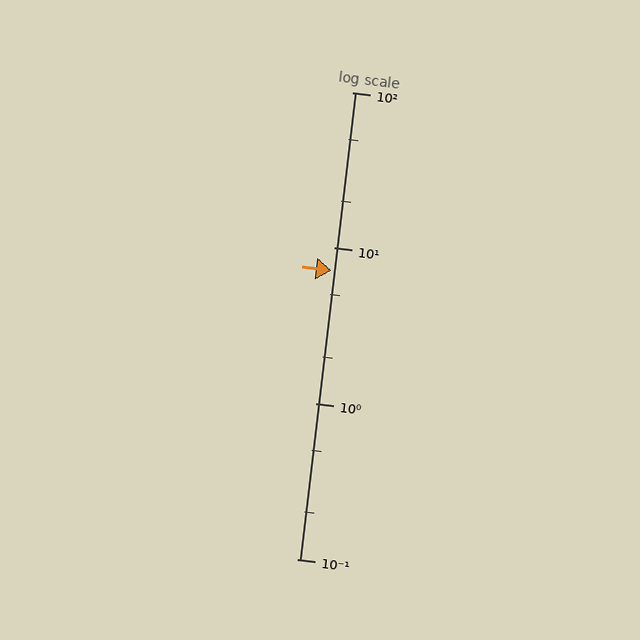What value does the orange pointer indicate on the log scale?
The pointer indicates approximately 7.2.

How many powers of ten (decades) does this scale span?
The scale spans 3 decades, from 0.1 to 100.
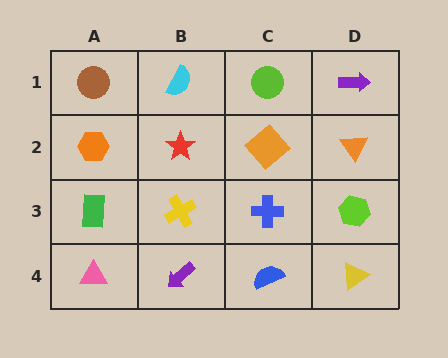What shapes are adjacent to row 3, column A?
An orange hexagon (row 2, column A), a pink triangle (row 4, column A), a yellow cross (row 3, column B).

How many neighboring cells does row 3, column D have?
3.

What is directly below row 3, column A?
A pink triangle.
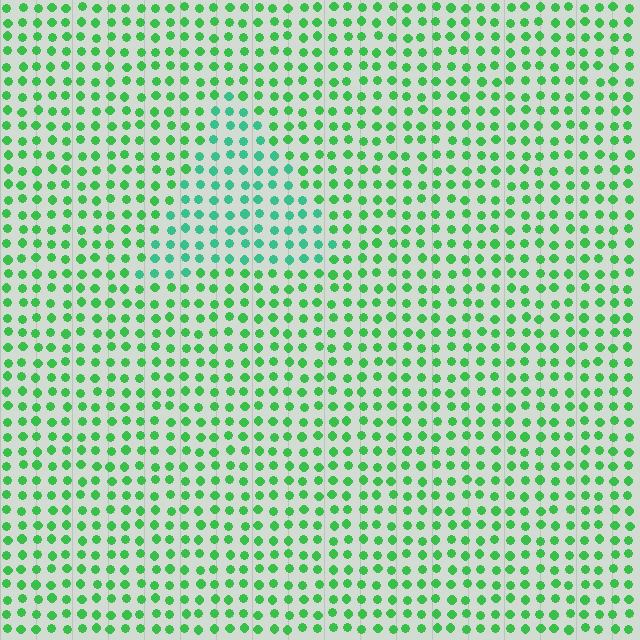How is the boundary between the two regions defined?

_ _ _ _ _ _ _

**EXERCISE PROMPT:** Return the records word for word, leaving every picture out of the copy.

**SOLUTION TO THE EXERCISE:**
What value does the orange pointer indicate on the log scale?
The pointer indicates approximately 7.2.

How many powers of ten (decades) does this scale span?
The scale spans 3 decades, from 0.1 to 100.
What shapes are adjacent to row 3, column A?
An orange hexagon (row 2, column A), a pink triangle (row 4, column A), a yellow cross (row 3, column B).

How many neighboring cells does row 3, column D have?
3.

What is directly below row 3, column A?
A pink triangle.
How is the boundary between the two regions defined?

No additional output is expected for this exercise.